:: The request ::
Return the entries verbatim and drop every picture.

:: Working data ::

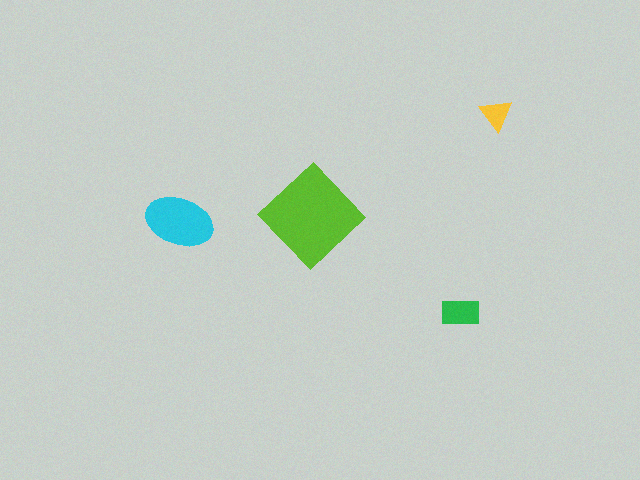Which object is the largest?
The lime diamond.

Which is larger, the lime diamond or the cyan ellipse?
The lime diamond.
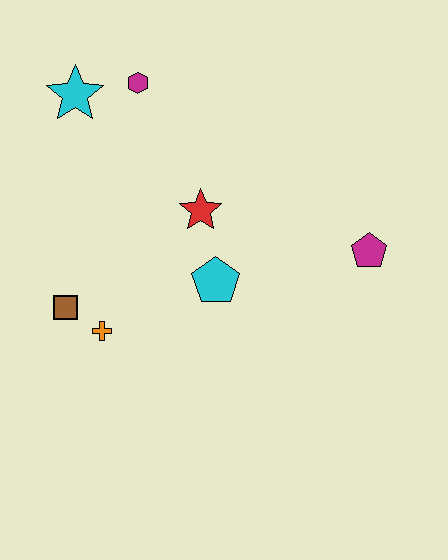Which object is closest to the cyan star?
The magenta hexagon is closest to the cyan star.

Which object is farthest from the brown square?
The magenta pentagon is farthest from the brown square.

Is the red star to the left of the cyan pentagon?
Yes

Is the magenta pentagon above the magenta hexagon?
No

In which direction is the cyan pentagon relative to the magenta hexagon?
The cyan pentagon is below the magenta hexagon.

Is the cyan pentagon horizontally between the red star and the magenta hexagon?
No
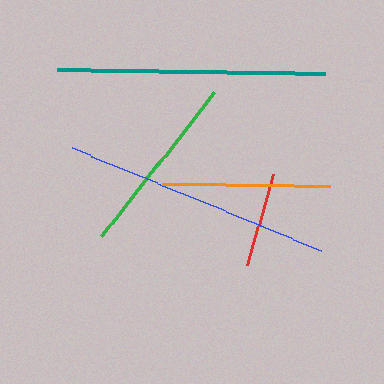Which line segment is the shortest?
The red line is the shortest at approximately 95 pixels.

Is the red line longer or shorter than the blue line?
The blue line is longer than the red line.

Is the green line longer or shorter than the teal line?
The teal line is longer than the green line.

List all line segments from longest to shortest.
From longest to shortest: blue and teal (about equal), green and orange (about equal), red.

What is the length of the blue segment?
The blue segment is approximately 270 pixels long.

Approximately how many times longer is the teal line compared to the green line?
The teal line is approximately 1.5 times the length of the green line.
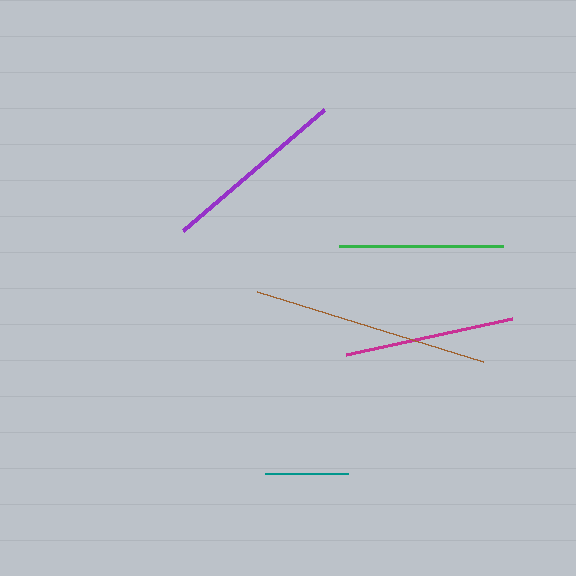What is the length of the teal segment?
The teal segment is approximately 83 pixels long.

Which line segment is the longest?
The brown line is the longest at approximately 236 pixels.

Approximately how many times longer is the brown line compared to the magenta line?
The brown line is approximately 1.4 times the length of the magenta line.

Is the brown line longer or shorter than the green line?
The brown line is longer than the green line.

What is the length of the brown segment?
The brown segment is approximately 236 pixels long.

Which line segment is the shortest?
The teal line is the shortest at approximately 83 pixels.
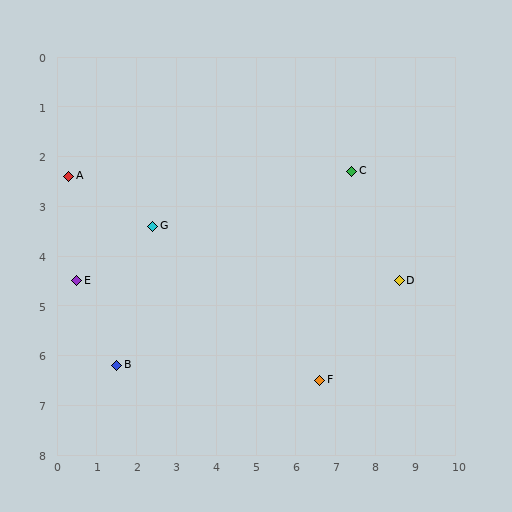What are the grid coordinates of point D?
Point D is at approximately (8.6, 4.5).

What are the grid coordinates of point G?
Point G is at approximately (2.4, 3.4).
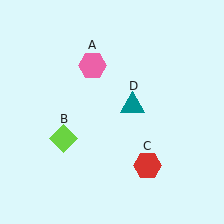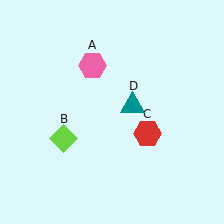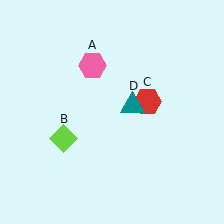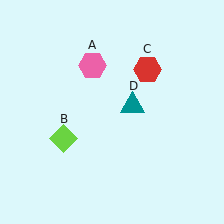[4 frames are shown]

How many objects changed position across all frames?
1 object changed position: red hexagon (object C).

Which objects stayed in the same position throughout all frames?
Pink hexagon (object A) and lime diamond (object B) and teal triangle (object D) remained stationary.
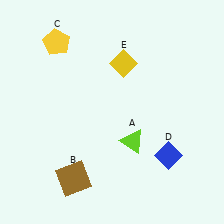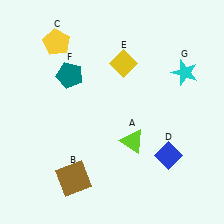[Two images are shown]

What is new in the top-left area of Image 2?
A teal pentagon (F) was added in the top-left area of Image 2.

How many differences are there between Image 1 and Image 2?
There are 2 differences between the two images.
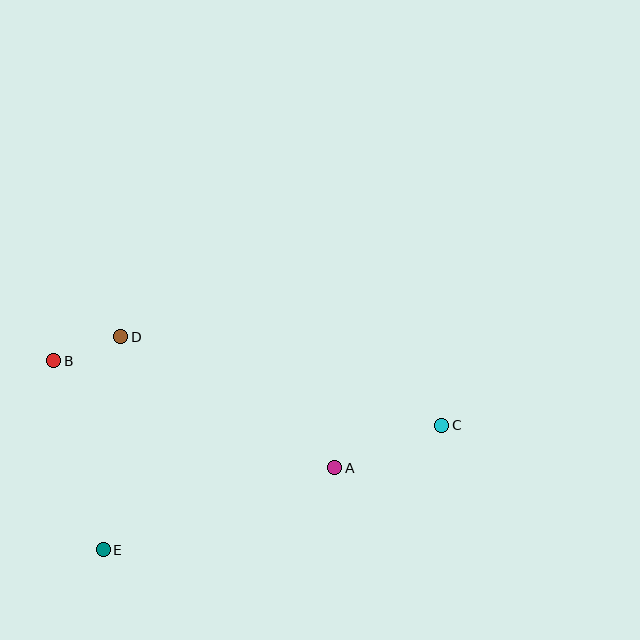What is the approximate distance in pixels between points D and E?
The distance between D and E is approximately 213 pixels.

:: Solved exercise ::
Which object is the largest?
The lime diamond.

Which is larger, the lime diamond or the cyan ellipse?
The lime diamond.
Which object is closest to the cyan star?
The magenta hexagon is closest to the cyan star.

Which object is farthest from the brown square?
The magenta pentagon is farthest from the brown square.

Is the red star to the left of the cyan pentagon?
Yes

Is the magenta pentagon above the magenta hexagon?
No

In which direction is the cyan pentagon relative to the magenta hexagon?
The cyan pentagon is below the magenta hexagon.

Is the cyan pentagon horizontally between the red star and the magenta hexagon?
No
Which line segment is the shortest?
The red line is the shortest at approximately 95 pixels.

Is the red line longer or shorter than the blue line?
The blue line is longer than the red line.

Is the green line longer or shorter than the teal line?
The teal line is longer than the green line.

List all line segments from longest to shortest.
From longest to shortest: blue and teal (about equal), green and orange (about equal), red.

What is the length of the blue segment?
The blue segment is approximately 270 pixels long.

Approximately how many times longer is the teal line compared to the green line?
The teal line is approximately 1.5 times the length of the green line.
What is the length of the teal segment?
The teal segment is approximately 83 pixels long.

Which line segment is the longest?
The brown line is the longest at approximately 236 pixels.

Approximately how many times longer is the brown line compared to the magenta line?
The brown line is approximately 1.4 times the length of the magenta line.

Is the brown line longer or shorter than the green line?
The brown line is longer than the green line.

What is the length of the brown segment?
The brown segment is approximately 236 pixels long.

Which line segment is the shortest?
The teal line is the shortest at approximately 83 pixels.
What are the grid coordinates of point D?
Point D is at approximately (8.6, 4.5).

What are the grid coordinates of point G?
Point G is at approximately (2.4, 3.4).
[4 frames are shown]

How many objects changed position across all frames?
1 object changed position: red hexagon (object C).

Which objects stayed in the same position throughout all frames?
Pink hexagon (object A) and lime diamond (object B) and teal triangle (object D) remained stationary.
[Two images are shown]

What is new in the top-left area of Image 2?
A teal pentagon (F) was added in the top-left area of Image 2.

How many differences are there between Image 1 and Image 2?
There are 2 differences between the two images.
What is the approximate distance in pixels between points D and E?
The distance between D and E is approximately 213 pixels.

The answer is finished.